(Dataset rows)
--------

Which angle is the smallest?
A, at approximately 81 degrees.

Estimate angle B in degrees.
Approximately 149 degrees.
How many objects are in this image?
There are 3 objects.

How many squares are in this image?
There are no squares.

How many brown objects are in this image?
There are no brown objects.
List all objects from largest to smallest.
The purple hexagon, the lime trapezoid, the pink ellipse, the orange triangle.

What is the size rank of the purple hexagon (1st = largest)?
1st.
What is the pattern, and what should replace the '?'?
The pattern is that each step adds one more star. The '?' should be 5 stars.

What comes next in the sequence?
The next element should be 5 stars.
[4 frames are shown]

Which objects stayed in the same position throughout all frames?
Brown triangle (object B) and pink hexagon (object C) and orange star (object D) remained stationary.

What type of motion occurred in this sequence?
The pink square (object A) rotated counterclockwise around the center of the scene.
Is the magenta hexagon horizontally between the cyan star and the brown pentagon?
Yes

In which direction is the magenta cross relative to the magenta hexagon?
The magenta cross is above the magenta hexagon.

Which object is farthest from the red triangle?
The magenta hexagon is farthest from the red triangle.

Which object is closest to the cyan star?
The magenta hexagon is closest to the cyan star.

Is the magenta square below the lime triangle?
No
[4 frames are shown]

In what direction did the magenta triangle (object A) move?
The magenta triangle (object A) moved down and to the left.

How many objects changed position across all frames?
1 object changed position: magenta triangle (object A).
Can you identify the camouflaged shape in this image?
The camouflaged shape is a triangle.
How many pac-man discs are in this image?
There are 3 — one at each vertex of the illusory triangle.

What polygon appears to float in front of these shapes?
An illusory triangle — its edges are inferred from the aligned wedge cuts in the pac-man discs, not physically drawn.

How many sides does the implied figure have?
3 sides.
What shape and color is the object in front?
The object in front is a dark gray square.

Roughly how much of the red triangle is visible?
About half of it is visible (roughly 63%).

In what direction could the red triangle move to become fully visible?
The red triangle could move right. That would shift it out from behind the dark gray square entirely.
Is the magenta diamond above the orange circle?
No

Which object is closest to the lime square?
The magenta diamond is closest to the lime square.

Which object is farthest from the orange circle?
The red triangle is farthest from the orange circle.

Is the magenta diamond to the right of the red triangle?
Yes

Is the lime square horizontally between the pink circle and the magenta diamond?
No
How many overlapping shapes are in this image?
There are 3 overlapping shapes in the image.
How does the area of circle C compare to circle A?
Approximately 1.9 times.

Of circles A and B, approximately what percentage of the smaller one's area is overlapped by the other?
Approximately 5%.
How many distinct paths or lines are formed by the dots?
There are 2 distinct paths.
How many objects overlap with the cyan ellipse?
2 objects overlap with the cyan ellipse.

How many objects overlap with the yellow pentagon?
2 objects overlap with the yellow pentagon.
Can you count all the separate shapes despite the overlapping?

--------

--- Exercise ---
Extract the complete listing above, reproducing each line exactly.

--- Output for this task ---
Which angle is the smallest?
A, at approximately 81 degrees.

Estimate angle B in degrees.
Approximately 149 degrees.
How many objects are in this image?
There are 3 objects.

How many squares are in this image?
There are no squares.

How many brown objects are in this image?
There are no brown objects.
List all objects from largest to smallest.
The purple hexagon, the lime trapezoid, the pink ellipse, the orange triangle.

What is the size rank of the purple hexagon (1st = largest)?
1st.
What is the pattern, and what should replace the '?'?
The pattern is that each step adds one more star. The '?' should be 5 stars.

What comes next in the sequence?
The next element should be 5 stars.
[4 frames are shown]

Which objects stayed in the same position throughout all frames?
Brown triangle (object B) and pink hexagon (object C) and orange star (object D) remained stationary.

What type of motion occurred in this sequence?
The pink square (object A) rotated counterclockwise around the center of the scene.
Is the magenta hexagon horizontally between the cyan star and the brown pentagon?
Yes

In which direction is the magenta cross relative to the magenta hexagon?
The magenta cross is above the magenta hexagon.

Which object is farthest from the red triangle?
The magenta hexagon is farthest from the red triangle.

Which object is closest to the cyan star?
The magenta hexagon is closest to the cyan star.

Is the magenta square below the lime triangle?
No
[4 frames are shown]

In what direction did the magenta triangle (object A) move?
The magenta triangle (object A) moved down and to the left.

How many objects changed position across all frames?
1 object changed position: magenta triangle (object A).
Can you identify the camouflaged shape in this image?
The camouflaged shape is a triangle.
How many pac-man discs are in this image?
There are 3 — one at each vertex of the illusory triangle.

What polygon appears to float in front of these shapes?
An illusory triangle — its edges are inferred from the aligned wedge cuts in the pac-man discs, not physically drawn.

How many sides does the implied figure have?
3 sides.
What shape and color is the object in front?
The object in front is a dark gray square.

Roughly how much of the red triangle is visible?
About half of it is visible (roughly 63%).

In what direction could the red triangle move to become fully visible?
The red triangle could move right. That would shift it out from behind the dark gray square entirely.
Is the magenta diamond above the orange circle?
No

Which object is closest to the lime square?
The magenta diamond is closest to the lime square.

Which object is farthest from the orange circle?
The red triangle is farthest from the orange circle.

Is the magenta diamond to the right of the red triangle?
Yes

Is the lime square horizontally between the pink circle and the magenta diamond?
No
How many overlapping shapes are in this image?
There are 3 overlapping shapes in the image.
How does the area of circle C compare to circle A?
Approximately 1.9 times.

Of circles A and B, approximately what percentage of the smaller one's area is overlapped by the other?
Approximately 5%.
How many distinct paths or lines are formed by the dots?
There are 2 distinct paths.
How many objects overlap with the cyan ellipse?
2 objects overlap with the cyan ellipse.

How many objects overlap with the yellow pentagon?
2 objects overlap with the yellow pentagon.
Can you count all the separate shapes despite the overlapping?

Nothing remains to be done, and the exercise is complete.